_Rows from a shape dataset_:
'''

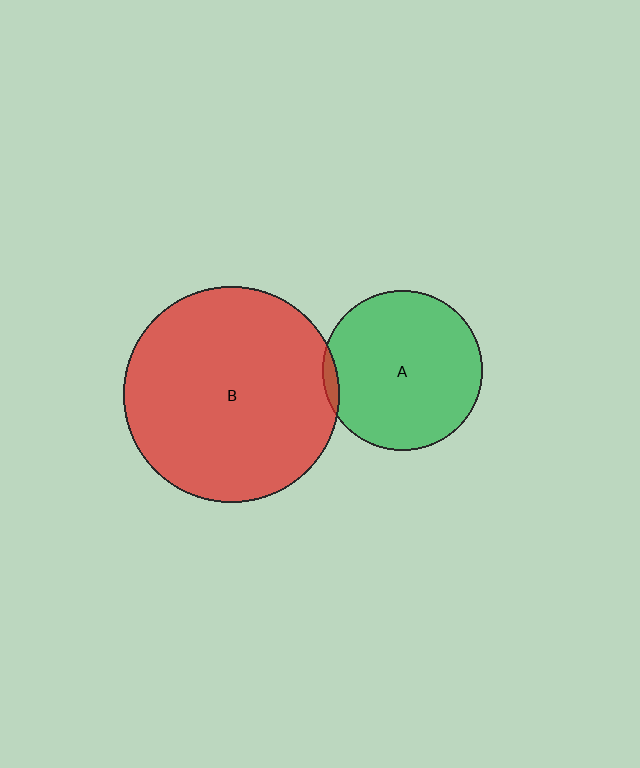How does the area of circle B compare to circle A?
Approximately 1.8 times.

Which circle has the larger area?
Circle B (red).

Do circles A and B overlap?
Yes.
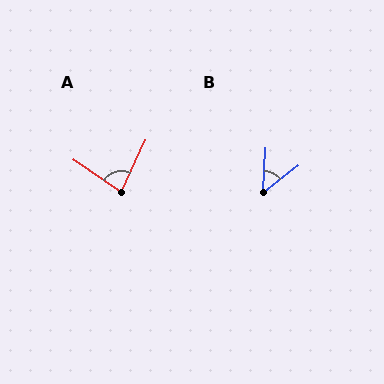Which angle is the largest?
A, at approximately 80 degrees.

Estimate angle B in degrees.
Approximately 50 degrees.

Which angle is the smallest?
B, at approximately 50 degrees.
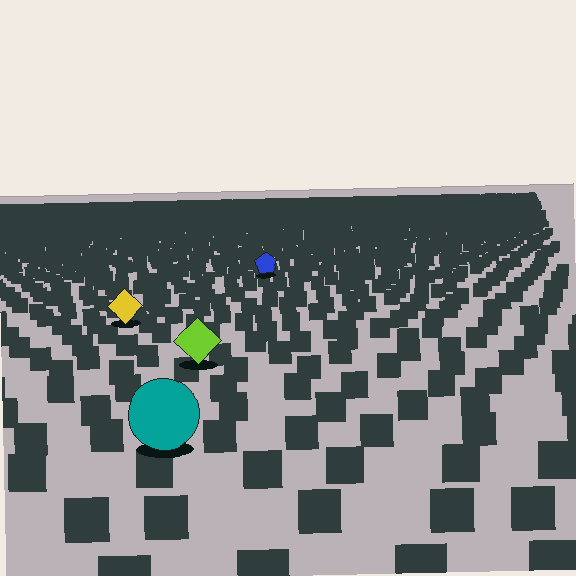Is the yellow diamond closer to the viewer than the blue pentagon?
Yes. The yellow diamond is closer — you can tell from the texture gradient: the ground texture is coarser near it.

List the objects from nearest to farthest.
From nearest to farthest: the teal circle, the lime diamond, the yellow diamond, the blue pentagon.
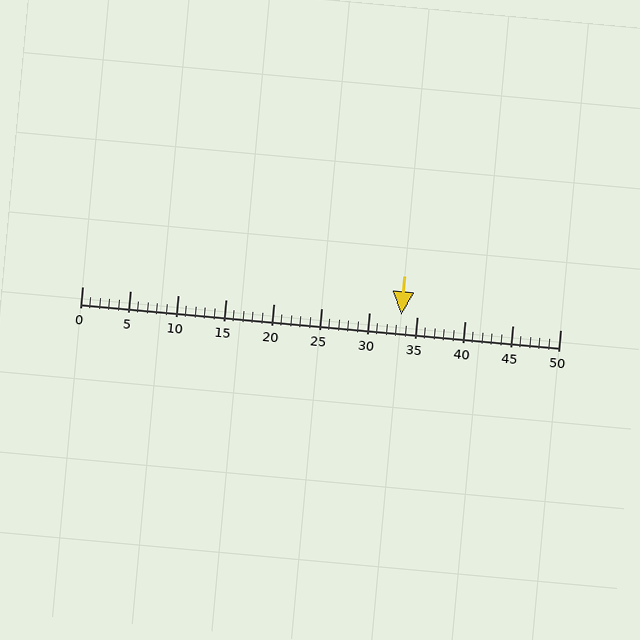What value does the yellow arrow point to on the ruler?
The yellow arrow points to approximately 33.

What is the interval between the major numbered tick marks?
The major tick marks are spaced 5 units apart.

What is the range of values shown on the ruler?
The ruler shows values from 0 to 50.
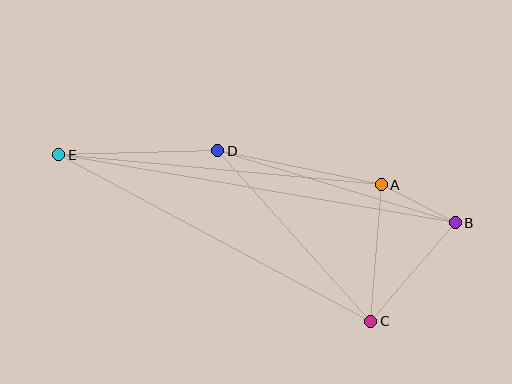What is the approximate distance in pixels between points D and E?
The distance between D and E is approximately 159 pixels.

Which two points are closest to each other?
Points A and B are closest to each other.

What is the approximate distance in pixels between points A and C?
The distance between A and C is approximately 137 pixels.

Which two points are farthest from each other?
Points B and E are farthest from each other.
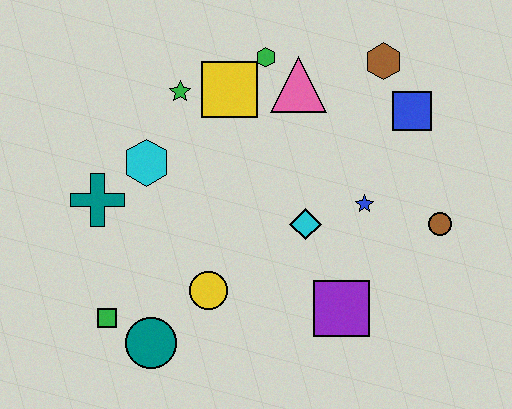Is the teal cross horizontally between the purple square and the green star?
No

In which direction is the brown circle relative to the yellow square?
The brown circle is to the right of the yellow square.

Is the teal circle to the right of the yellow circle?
No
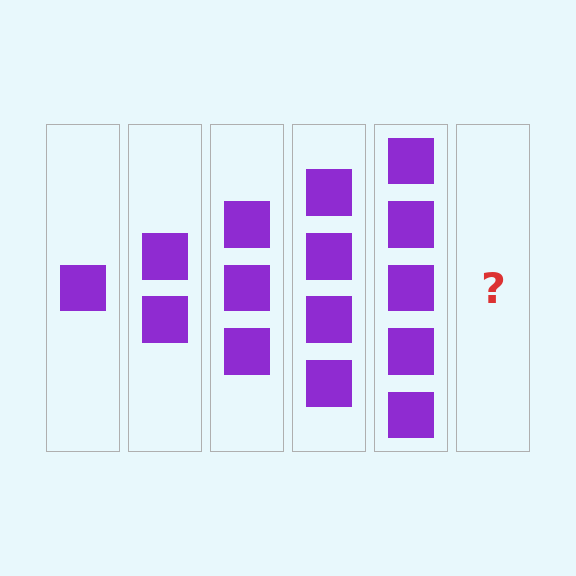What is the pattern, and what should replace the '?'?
The pattern is that each step adds one more square. The '?' should be 6 squares.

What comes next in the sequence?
The next element should be 6 squares.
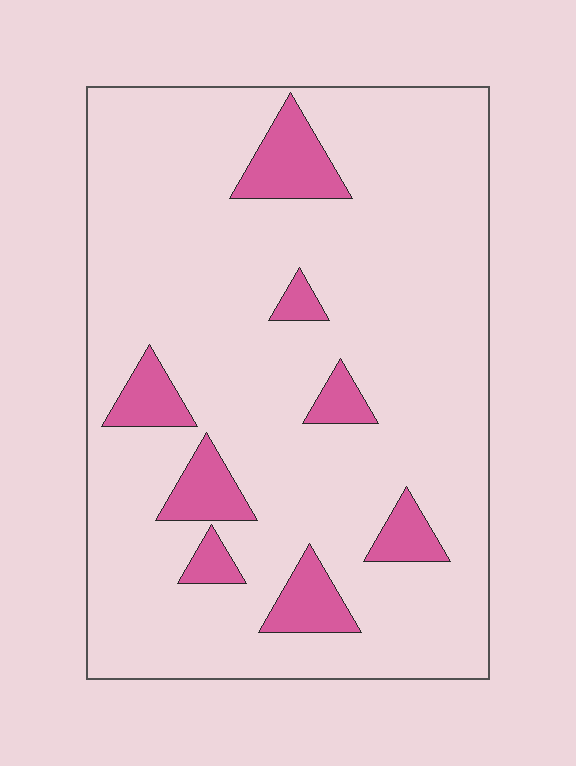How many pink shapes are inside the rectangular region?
8.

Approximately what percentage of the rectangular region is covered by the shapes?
Approximately 10%.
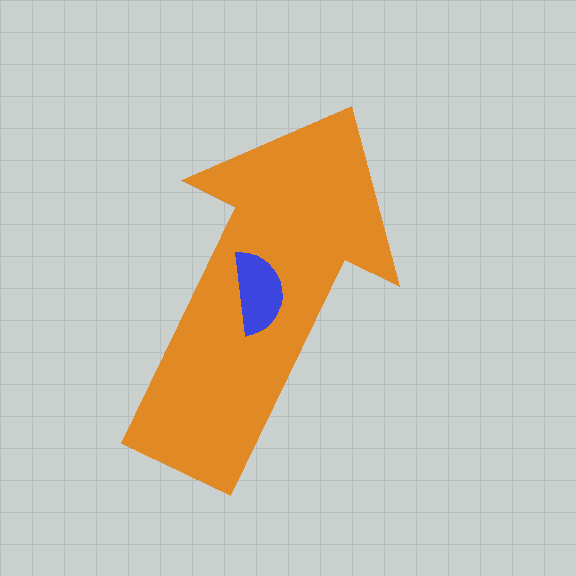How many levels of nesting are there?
2.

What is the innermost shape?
The blue semicircle.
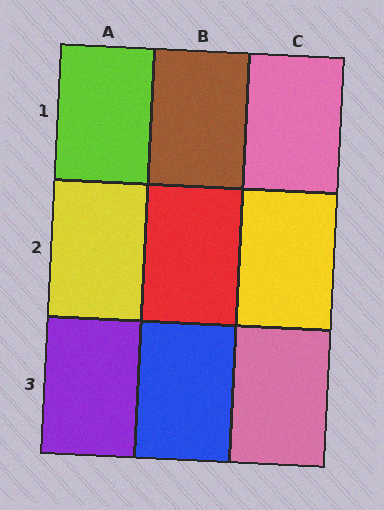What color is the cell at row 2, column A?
Yellow.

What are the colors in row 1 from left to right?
Lime, brown, pink.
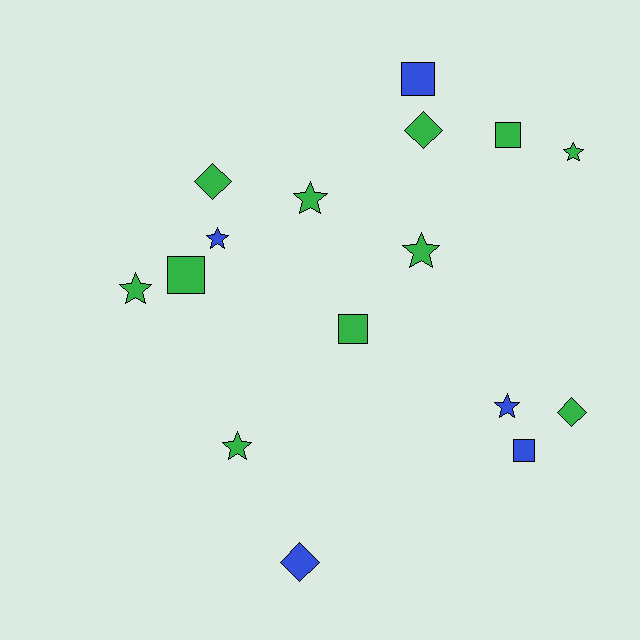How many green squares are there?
There are 3 green squares.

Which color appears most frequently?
Green, with 11 objects.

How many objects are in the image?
There are 16 objects.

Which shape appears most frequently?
Star, with 7 objects.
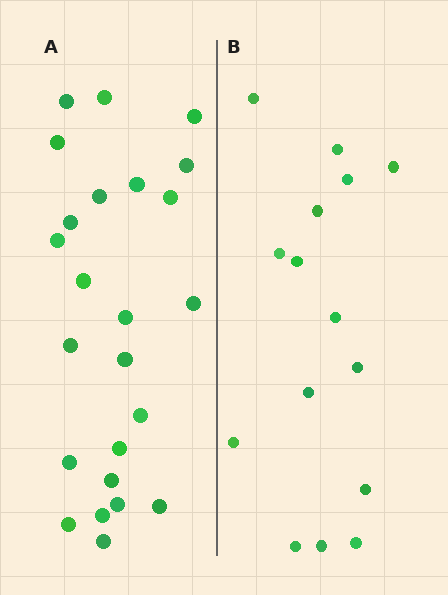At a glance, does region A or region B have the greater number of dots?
Region A (the left region) has more dots.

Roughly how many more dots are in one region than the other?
Region A has roughly 8 or so more dots than region B.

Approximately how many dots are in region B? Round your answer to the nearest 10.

'''

_EXERCISE TASK_:
Print exactly the span of lines that begins with the line containing "Which two points are closest to each other?" and ends with the last line of the listing, with no pictures.

_THE COMPLETED TASK_:
Which two points are closest to each other?
Points A and B are closest to each other.

What is the approximate distance in pixels between points A and C?
The distance between A and C is approximately 137 pixels.

Which two points are farthest from each other?
Points B and E are farthest from each other.
Is the teal cross horizontally between the purple square and the green star?
No

In which direction is the brown circle relative to the yellow square?
The brown circle is to the right of the yellow square.

Is the teal circle to the right of the yellow circle?
No
What is the pattern, and what should replace the '?'?
The pattern is that each step adds one more square. The '?' should be 6 squares.

What comes next in the sequence?
The next element should be 6 squares.
How many pink shapes are inside the rectangular region?
8.

Approximately what percentage of the rectangular region is covered by the shapes?
Approximately 10%.
How many levels of nesting are there?
2.

What is the innermost shape?
The blue semicircle.
What color is the cell at row 2, column A?
Yellow.

What are the colors in row 1 from left to right?
Lime, brown, pink.
How many green squares are there?
There are 3 green squares.

Which color appears most frequently?
Green, with 11 objects.

How many objects are in the image?
There are 16 objects.

Which shape appears most frequently?
Star, with 7 objects.
At a glance, does region A or region B have the greater number of dots?
Region A (the left region) has more dots.

Roughly how many more dots are in one region than the other?
Region A has roughly 8 or so more dots than region B.

Approximately how many dots are in region B? Round your answer to the nearest 10.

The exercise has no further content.